*TASK BRIEF*:
Everything in the records must appear again exactly, except the images.

------

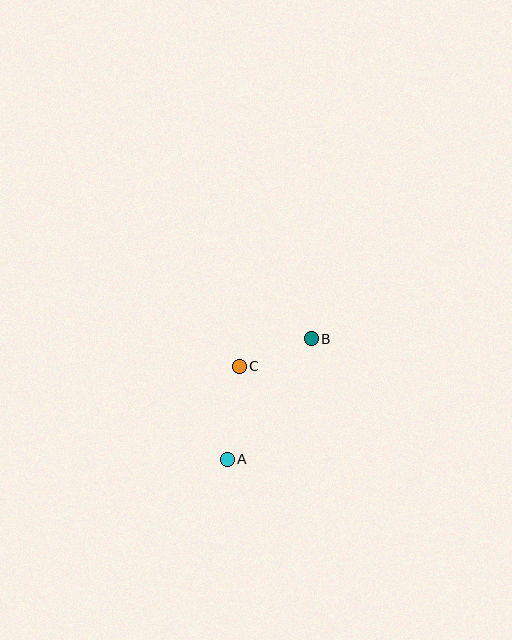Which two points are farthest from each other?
Points A and B are farthest from each other.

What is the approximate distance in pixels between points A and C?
The distance between A and C is approximately 94 pixels.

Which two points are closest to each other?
Points B and C are closest to each other.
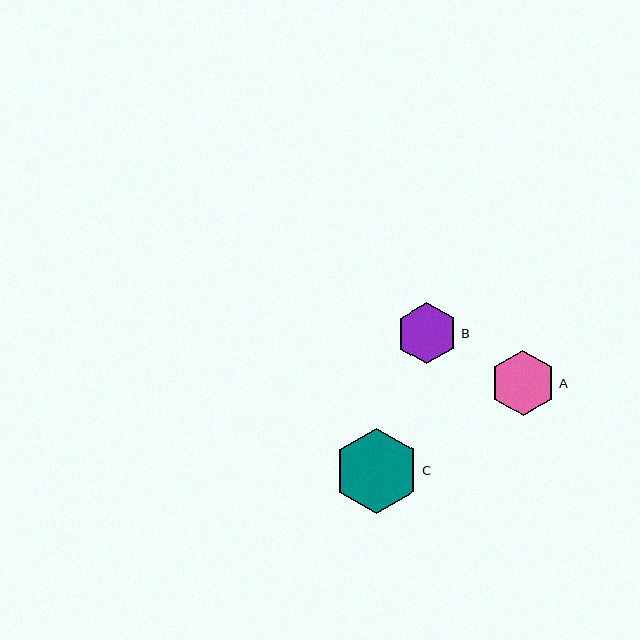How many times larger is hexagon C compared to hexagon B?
Hexagon C is approximately 1.4 times the size of hexagon B.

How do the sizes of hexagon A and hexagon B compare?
Hexagon A and hexagon B are approximately the same size.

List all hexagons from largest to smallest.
From largest to smallest: C, A, B.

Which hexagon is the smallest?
Hexagon B is the smallest with a size of approximately 61 pixels.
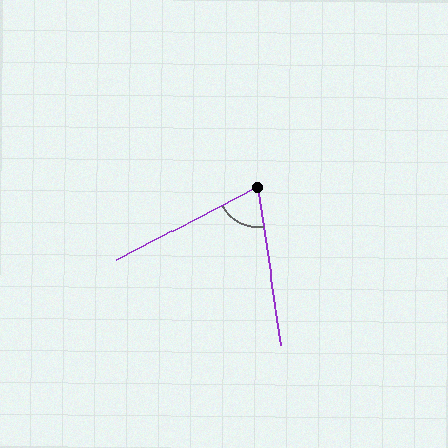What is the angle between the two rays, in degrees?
Approximately 71 degrees.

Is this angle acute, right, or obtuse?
It is acute.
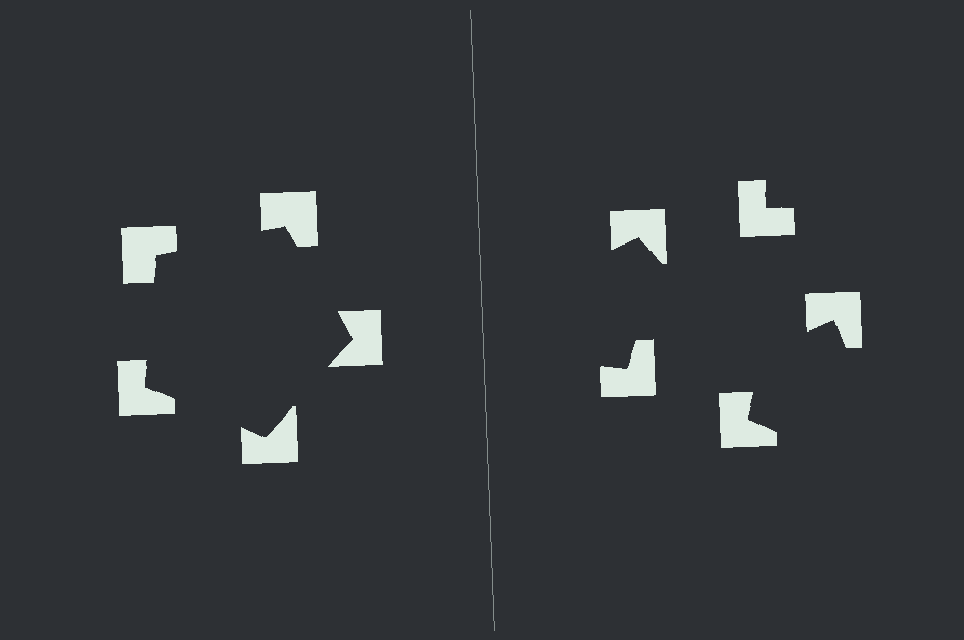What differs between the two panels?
The notched squares are positioned identically on both sides; only the wedge orientations differ. On the left they align to a pentagon; on the right they are misaligned.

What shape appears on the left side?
An illusory pentagon.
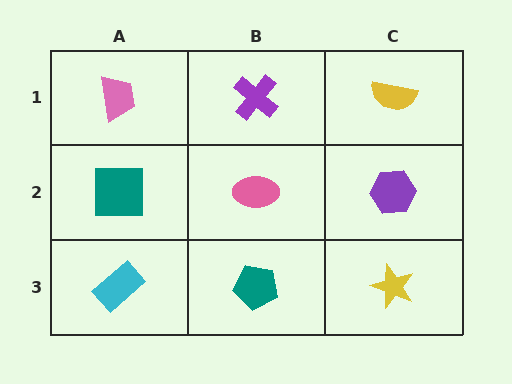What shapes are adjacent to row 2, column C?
A yellow semicircle (row 1, column C), a yellow star (row 3, column C), a pink ellipse (row 2, column B).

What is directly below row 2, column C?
A yellow star.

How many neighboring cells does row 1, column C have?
2.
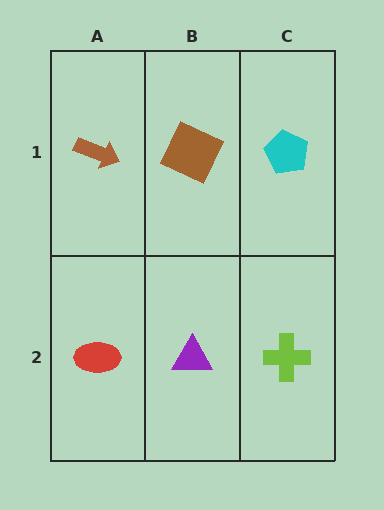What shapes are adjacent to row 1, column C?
A lime cross (row 2, column C), a brown square (row 1, column B).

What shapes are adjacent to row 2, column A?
A brown arrow (row 1, column A), a purple triangle (row 2, column B).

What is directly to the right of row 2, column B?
A lime cross.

------

*EXERCISE ANSWER*:
Which two points are farthest from each other?
Points A and B are farthest from each other.

What is the approximate distance in pixels between points A and C?
The distance between A and C is approximately 94 pixels.

Which two points are closest to each other?
Points B and C are closest to each other.
How many times larger is hexagon C compared to hexagon B?
Hexagon C is approximately 1.4 times the size of hexagon B.

How do the sizes of hexagon A and hexagon B compare?
Hexagon A and hexagon B are approximately the same size.

List all hexagons from largest to smallest.
From largest to smallest: C, A, B.

Which hexagon is the smallest?
Hexagon B is the smallest with a size of approximately 61 pixels.
What is the angle between the two rays, in degrees?
Approximately 71 degrees.

Is this angle acute, right, or obtuse?
It is acute.
What differs between the two panels?
The notched squares are positioned identically on both sides; only the wedge orientations differ. On the left they align to a pentagon; on the right they are misaligned.

What shape appears on the left side?
An illusory pentagon.
What shapes are adjacent to row 2, column C?
A yellow semicircle (row 1, column C), a yellow star (row 3, column C), a pink ellipse (row 2, column B).

What is directly below row 2, column C?
A yellow star.

How many neighboring cells does row 1, column C have?
2.
What shapes are adjacent to row 1, column C?
A lime cross (row 2, column C), a brown square (row 1, column B).

What shapes are adjacent to row 2, column A?
A brown arrow (row 1, column A), a purple triangle (row 2, column B).

What is directly to the right of row 2, column B?
A lime cross.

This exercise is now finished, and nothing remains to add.